• TASK GOAL: Reproduce the line that holds "What are the grid coordinates of point A?" together with all the lines after it up to the end of the entries.

• DATA FOR THIS EXERCISE:
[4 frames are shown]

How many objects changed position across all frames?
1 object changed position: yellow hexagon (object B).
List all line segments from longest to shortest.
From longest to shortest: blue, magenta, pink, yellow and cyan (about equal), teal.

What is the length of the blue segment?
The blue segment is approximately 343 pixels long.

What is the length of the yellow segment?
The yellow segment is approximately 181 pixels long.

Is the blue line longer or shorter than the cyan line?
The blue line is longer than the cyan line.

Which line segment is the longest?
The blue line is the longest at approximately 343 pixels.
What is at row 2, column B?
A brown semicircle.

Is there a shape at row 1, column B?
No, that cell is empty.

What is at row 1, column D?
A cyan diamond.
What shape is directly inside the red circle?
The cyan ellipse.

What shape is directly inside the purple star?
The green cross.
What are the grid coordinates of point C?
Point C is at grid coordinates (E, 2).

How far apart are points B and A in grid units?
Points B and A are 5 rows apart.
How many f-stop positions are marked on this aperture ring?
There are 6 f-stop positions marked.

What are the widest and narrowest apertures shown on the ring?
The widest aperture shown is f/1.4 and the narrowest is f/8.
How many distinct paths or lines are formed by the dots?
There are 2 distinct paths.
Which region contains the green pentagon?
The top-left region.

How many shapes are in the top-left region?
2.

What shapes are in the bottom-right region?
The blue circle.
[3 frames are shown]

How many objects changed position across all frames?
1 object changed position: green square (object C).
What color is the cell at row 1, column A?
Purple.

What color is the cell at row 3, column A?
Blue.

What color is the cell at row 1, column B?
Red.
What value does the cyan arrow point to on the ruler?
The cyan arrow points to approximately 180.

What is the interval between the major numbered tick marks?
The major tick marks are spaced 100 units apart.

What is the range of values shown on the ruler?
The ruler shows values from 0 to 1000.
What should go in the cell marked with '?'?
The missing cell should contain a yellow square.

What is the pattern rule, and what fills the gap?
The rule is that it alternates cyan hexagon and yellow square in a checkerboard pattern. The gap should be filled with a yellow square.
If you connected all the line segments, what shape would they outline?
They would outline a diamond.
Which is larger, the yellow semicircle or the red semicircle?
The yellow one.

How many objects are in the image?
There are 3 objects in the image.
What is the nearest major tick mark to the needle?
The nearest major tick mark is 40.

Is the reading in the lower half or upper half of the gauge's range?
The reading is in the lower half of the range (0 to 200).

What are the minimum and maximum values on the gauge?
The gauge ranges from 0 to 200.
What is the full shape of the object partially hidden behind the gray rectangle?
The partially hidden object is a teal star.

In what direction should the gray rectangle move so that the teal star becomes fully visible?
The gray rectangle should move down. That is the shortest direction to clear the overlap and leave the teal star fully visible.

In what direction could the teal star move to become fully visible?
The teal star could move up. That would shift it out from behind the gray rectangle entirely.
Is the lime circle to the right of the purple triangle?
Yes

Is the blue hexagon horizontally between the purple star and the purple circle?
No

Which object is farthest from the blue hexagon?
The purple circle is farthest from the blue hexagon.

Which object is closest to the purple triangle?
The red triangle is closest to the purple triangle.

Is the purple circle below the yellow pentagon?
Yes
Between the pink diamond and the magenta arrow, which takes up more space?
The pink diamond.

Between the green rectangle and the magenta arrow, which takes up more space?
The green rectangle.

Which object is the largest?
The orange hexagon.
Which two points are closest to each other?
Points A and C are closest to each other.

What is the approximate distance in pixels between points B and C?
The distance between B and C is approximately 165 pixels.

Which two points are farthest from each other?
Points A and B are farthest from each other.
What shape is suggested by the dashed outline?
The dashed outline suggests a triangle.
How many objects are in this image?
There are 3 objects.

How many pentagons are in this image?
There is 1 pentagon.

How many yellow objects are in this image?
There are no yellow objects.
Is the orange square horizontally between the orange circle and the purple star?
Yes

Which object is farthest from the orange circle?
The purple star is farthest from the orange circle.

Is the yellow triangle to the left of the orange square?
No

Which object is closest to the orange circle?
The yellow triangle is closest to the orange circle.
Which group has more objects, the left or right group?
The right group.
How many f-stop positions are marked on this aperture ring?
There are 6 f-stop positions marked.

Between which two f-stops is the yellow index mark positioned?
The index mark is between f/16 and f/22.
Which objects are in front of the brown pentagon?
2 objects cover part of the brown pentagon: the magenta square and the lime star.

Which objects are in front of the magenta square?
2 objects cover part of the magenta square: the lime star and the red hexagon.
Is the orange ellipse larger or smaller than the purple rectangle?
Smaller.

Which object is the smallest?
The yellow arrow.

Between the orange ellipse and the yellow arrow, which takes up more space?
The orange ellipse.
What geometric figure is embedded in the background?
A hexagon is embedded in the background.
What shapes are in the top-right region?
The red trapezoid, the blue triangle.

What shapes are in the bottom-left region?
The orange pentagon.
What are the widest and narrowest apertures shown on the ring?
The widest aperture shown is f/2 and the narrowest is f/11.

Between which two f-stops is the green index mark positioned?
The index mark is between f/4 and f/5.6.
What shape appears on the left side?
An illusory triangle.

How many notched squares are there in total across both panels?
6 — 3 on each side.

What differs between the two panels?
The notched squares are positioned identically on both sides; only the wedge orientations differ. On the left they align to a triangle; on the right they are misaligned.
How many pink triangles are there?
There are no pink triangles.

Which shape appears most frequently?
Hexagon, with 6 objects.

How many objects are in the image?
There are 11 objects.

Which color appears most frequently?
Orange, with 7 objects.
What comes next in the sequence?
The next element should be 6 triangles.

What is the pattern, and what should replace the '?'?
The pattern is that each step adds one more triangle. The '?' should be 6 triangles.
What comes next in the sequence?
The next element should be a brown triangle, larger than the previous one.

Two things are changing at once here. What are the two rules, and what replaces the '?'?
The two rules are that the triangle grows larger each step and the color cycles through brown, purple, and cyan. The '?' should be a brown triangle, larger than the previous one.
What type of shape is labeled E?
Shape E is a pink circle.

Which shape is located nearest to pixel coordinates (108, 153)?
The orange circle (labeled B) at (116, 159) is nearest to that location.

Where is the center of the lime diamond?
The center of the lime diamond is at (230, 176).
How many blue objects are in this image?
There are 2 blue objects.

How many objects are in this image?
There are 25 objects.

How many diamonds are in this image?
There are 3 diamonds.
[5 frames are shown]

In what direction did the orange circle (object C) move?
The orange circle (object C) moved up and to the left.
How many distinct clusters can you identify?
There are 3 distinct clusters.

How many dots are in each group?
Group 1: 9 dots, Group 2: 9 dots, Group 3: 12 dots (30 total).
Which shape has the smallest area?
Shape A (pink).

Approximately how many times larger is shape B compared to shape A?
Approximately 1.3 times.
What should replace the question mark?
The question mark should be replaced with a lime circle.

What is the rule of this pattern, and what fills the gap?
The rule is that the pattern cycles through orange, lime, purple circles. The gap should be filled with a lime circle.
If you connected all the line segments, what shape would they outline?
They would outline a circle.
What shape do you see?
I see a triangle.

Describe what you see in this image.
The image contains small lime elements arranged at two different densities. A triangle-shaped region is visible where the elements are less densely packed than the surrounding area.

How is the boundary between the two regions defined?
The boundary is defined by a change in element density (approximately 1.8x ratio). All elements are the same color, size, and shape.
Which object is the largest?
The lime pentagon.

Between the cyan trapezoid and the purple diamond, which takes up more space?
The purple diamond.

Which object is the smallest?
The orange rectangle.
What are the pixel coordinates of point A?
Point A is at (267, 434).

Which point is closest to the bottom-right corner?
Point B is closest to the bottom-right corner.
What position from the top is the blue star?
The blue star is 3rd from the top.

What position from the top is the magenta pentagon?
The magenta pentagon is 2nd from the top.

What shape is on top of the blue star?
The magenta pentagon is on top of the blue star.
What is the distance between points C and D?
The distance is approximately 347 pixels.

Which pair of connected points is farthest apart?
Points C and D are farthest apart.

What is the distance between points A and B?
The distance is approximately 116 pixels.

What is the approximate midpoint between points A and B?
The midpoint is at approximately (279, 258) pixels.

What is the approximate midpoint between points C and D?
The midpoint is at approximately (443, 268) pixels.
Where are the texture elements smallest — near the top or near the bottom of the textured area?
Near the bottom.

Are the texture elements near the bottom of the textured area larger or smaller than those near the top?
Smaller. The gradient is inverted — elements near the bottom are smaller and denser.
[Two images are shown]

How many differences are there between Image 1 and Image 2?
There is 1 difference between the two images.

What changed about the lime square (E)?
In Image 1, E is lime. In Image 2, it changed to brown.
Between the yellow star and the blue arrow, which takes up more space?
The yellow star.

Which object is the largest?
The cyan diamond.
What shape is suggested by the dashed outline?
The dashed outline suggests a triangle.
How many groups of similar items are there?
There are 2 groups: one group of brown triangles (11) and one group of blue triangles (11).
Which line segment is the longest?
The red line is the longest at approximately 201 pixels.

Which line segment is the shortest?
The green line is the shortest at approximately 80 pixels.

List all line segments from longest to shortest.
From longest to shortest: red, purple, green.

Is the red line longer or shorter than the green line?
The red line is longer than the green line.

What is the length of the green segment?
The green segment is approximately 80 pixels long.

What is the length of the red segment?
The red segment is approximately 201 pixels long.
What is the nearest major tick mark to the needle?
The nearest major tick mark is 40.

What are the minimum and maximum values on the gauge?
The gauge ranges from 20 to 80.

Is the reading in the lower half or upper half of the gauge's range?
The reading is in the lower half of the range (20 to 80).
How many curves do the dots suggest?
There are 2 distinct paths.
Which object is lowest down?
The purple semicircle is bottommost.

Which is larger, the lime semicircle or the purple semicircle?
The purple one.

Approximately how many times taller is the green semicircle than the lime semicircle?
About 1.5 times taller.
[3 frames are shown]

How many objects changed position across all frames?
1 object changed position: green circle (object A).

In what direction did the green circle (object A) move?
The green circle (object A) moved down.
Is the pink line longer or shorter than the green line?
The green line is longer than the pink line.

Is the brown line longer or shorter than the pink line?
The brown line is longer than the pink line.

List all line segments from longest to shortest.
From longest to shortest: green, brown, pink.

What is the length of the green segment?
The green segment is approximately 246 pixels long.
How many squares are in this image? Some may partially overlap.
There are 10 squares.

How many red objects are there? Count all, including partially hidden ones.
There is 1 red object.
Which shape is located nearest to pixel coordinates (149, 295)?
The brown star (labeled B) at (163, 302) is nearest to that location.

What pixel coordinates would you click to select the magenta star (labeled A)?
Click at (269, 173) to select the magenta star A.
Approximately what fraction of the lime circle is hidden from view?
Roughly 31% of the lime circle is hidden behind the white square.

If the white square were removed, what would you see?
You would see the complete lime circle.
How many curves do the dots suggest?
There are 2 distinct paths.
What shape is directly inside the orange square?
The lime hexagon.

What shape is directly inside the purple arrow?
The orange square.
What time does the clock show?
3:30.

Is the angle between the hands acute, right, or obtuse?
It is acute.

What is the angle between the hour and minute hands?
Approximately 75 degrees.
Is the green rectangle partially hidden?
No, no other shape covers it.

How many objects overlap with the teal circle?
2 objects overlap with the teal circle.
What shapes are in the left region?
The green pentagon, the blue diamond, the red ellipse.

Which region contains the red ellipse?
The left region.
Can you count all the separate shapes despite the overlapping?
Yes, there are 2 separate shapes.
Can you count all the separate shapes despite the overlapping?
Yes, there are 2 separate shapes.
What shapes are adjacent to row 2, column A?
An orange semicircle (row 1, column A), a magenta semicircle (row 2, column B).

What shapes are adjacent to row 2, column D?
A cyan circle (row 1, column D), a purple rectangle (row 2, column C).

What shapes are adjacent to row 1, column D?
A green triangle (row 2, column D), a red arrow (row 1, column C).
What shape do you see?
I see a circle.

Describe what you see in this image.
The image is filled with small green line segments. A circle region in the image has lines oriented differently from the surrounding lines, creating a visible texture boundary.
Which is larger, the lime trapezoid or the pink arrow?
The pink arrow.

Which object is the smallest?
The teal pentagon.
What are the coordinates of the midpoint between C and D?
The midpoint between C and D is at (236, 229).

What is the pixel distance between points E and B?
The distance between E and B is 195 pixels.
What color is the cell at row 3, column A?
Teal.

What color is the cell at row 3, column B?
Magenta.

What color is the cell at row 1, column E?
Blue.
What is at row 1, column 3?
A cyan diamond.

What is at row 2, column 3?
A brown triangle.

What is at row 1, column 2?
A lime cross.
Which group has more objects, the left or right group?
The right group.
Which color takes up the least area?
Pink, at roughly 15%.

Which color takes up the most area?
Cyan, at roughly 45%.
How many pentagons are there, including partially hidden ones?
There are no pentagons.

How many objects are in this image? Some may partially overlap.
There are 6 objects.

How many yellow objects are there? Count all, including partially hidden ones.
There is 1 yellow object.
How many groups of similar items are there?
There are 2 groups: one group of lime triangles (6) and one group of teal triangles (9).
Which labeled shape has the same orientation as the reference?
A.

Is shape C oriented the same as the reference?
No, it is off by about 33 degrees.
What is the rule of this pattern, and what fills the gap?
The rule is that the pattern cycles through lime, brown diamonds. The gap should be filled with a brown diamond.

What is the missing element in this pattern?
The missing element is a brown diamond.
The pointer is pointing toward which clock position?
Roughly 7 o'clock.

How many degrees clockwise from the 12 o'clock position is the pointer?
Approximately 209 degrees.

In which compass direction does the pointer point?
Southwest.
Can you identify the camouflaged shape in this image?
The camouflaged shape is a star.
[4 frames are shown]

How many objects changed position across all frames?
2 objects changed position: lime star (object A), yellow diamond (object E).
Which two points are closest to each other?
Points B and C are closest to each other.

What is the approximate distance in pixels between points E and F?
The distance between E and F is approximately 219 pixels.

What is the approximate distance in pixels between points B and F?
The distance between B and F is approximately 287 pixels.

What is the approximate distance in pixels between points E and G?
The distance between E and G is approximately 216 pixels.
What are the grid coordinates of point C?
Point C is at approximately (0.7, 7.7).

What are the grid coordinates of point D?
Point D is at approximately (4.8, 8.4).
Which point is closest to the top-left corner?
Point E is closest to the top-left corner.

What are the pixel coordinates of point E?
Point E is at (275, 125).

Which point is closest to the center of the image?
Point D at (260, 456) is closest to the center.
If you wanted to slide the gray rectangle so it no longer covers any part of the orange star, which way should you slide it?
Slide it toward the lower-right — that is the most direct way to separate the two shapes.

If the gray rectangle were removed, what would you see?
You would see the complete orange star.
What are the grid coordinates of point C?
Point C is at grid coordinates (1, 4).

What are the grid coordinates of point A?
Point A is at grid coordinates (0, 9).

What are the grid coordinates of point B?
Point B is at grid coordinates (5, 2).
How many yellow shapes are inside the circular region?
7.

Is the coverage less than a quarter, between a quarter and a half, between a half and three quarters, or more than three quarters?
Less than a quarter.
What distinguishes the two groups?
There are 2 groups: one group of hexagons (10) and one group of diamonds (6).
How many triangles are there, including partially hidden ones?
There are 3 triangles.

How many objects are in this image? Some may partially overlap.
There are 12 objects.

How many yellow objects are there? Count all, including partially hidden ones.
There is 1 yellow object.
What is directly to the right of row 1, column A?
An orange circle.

• OUTPUT BELOW:
What are the grid coordinates of point A?
Point A is at grid coordinates (0, 9).

What are the grid coordinates of point B?
Point B is at grid coordinates (5, 2).
How many yellow shapes are inside the circular region?
7.

Is the coverage less than a quarter, between a quarter and a half, between a half and three quarters, or more than three quarters?
Less than a quarter.
What distinguishes the two groups?
There are 2 groups: one group of hexagons (10) and one group of diamonds (6).
How many triangles are there, including partially hidden ones?
There are 3 triangles.

How many objects are in this image? Some may partially overlap.
There are 12 objects.

How many yellow objects are there? Count all, including partially hidden ones.
There is 1 yellow object.
What is directly to the right of row 1, column A?
An orange circle.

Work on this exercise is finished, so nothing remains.